:: DATA FOR THIS EXERCISE

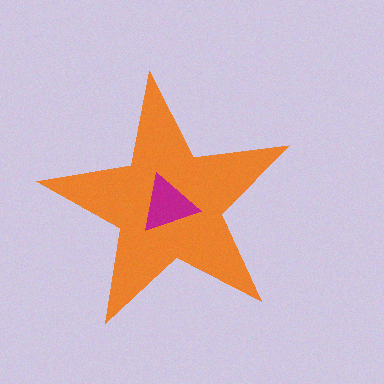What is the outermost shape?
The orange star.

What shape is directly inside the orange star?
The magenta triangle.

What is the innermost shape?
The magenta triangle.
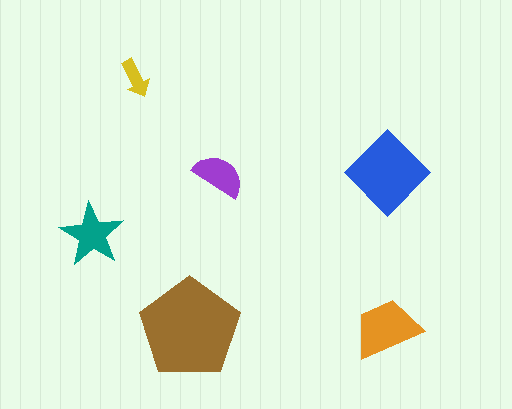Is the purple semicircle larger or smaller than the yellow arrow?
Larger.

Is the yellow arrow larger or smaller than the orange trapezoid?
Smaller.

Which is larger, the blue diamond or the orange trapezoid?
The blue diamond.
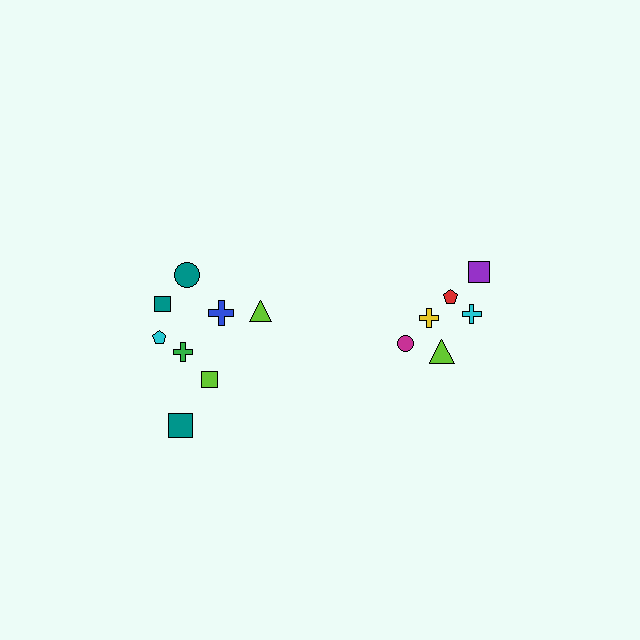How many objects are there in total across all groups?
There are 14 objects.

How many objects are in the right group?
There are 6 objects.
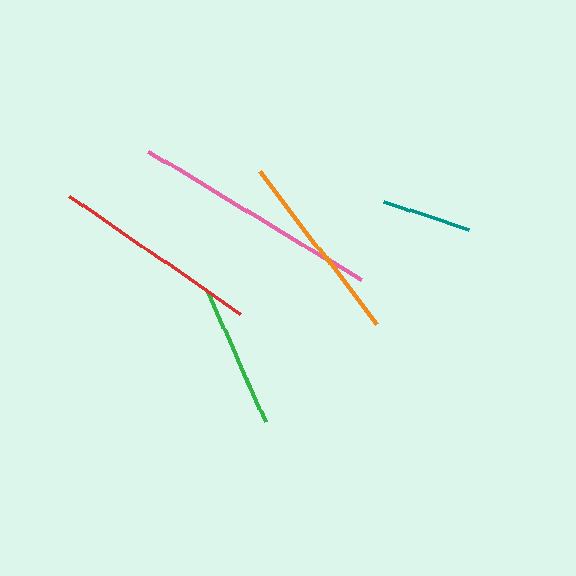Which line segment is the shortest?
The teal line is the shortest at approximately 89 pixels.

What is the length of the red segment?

::::
:: DATA FOR THIS EXERCISE

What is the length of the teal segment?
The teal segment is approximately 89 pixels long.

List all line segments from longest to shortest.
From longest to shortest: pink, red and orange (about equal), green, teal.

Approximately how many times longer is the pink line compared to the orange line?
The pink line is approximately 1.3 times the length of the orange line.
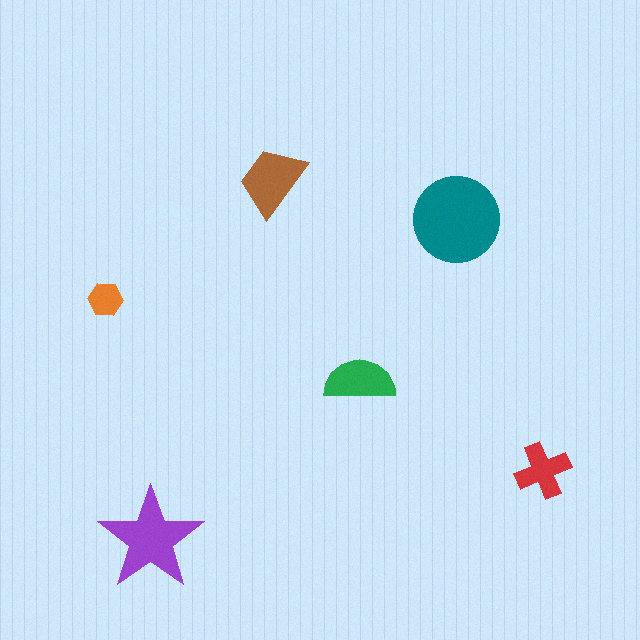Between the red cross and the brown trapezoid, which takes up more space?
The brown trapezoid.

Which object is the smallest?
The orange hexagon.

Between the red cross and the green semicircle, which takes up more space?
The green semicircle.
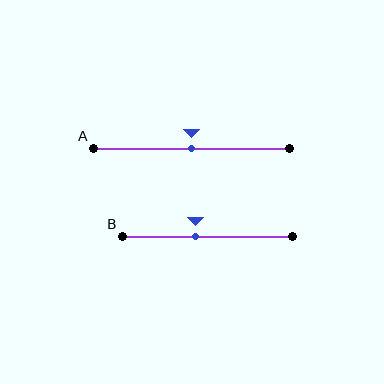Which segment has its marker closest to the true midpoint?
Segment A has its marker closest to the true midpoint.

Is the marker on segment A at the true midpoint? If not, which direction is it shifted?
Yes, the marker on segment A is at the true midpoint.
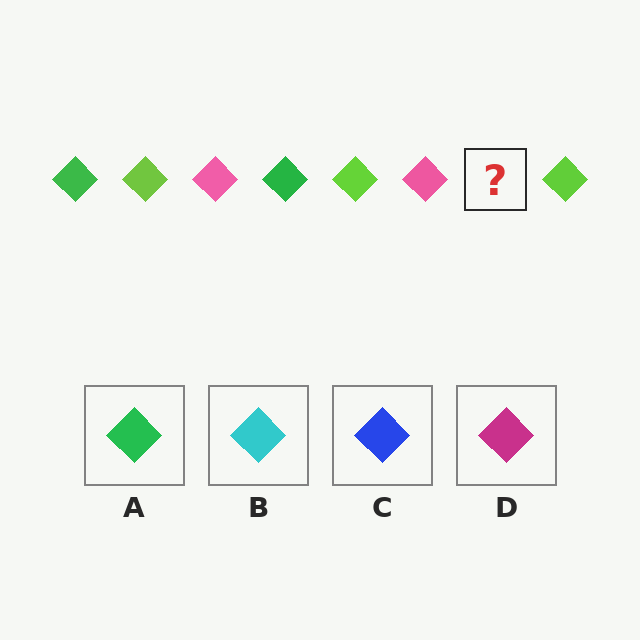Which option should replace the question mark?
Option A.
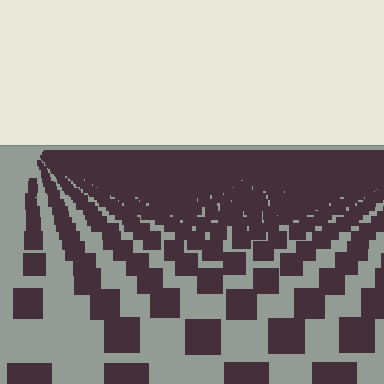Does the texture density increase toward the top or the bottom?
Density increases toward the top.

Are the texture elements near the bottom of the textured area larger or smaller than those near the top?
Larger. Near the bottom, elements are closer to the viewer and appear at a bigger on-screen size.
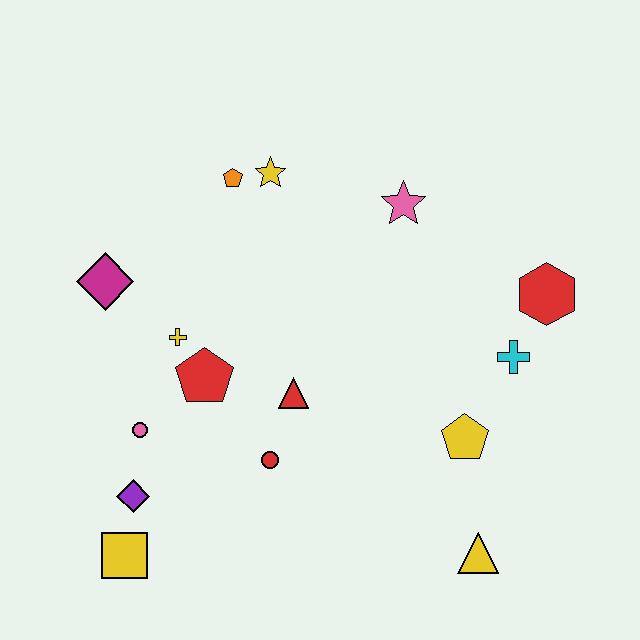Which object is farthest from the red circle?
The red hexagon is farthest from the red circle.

::::
:: DATA FOR THIS EXERCISE

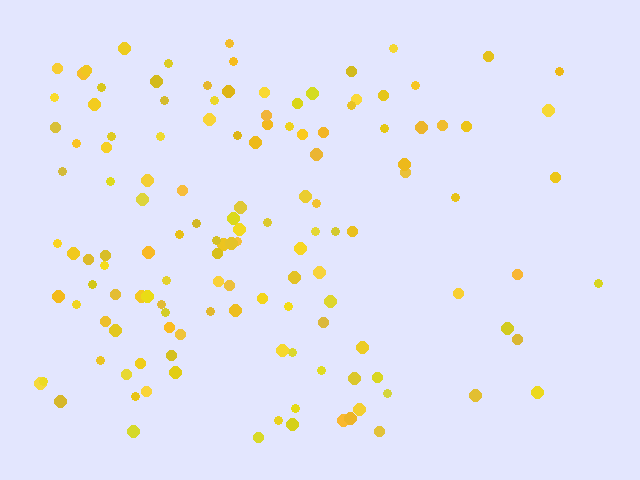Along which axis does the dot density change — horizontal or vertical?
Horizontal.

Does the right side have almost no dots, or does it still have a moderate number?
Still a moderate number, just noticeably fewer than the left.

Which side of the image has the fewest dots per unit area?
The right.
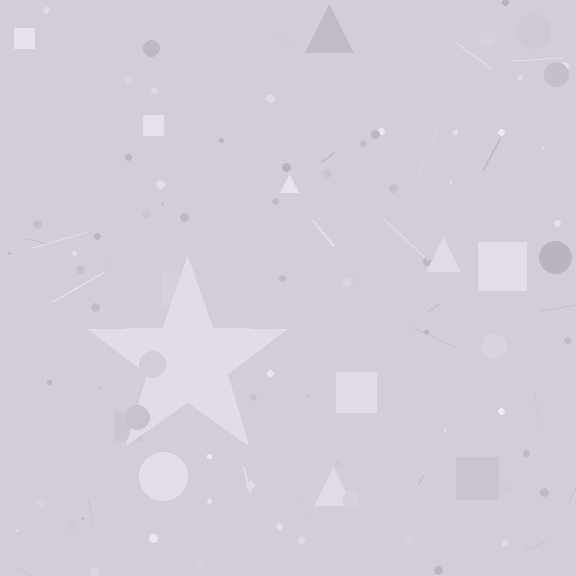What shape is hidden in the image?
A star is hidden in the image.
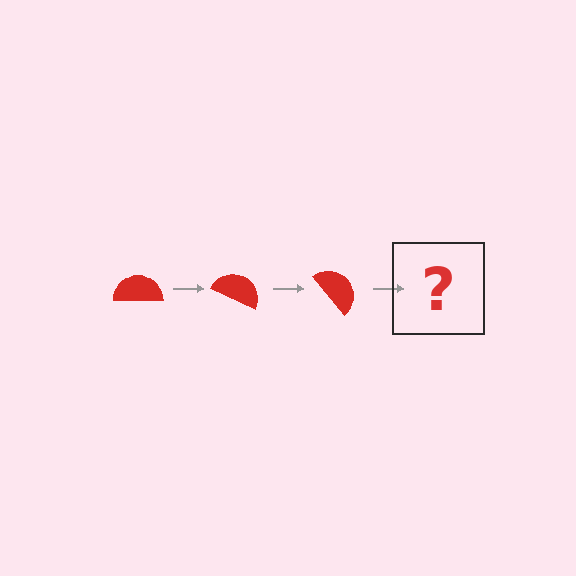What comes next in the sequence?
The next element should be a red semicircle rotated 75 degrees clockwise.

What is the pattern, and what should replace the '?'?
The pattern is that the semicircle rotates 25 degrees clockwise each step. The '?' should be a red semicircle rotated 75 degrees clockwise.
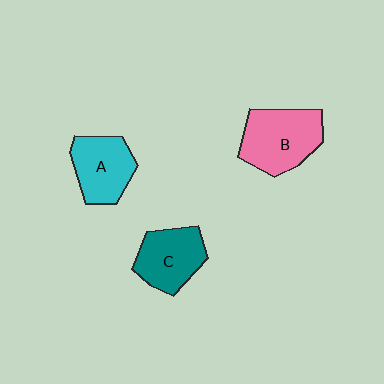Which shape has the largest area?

::::

**WRITTEN INSTRUCTION**
From the records above, copy exactly the lines starting at the one with "What is the pattern, and" and ending at the one with "Which shape has the largest area?", and no others. Pictures stay out.

**TASK RESPONSE**
What is the pattern, and what should replace the '?'?
The pattern is that the semicircle rotates 25 degrees clockwise each step. The '?' should be a red semicircle rotated 75 degrees clockwise.
Which shape has the largest area?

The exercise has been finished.